• REQUIRED WORK:
Restate word for word the lines of the records below, starting at the line that contains "Approximately what fraction" and ending at the line that contains "In what direction should", with both of those lines included and nothing else.

• DATA:
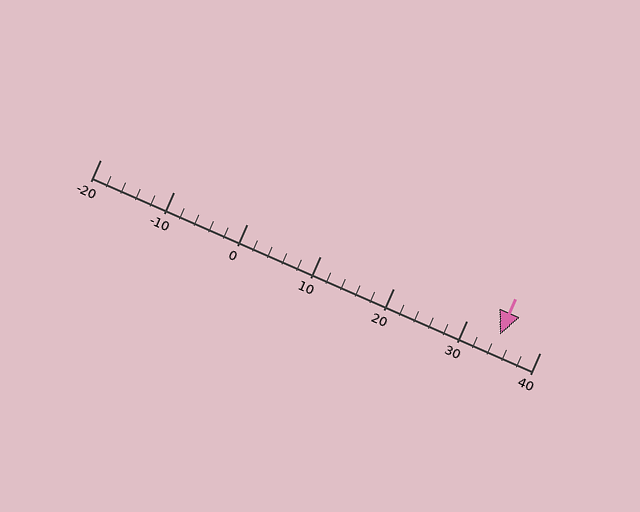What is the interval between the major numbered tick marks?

---

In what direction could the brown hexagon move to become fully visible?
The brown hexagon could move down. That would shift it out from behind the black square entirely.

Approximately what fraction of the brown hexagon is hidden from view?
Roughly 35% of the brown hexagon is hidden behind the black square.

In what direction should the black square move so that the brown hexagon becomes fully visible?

• TASK ANSWER:
Approximately what fraction of the brown hexagon is hidden from view?
Roughly 35% of the brown hexagon is hidden behind the black square.

In what direction should the black square move so that the brown hexagon becomes fully visible?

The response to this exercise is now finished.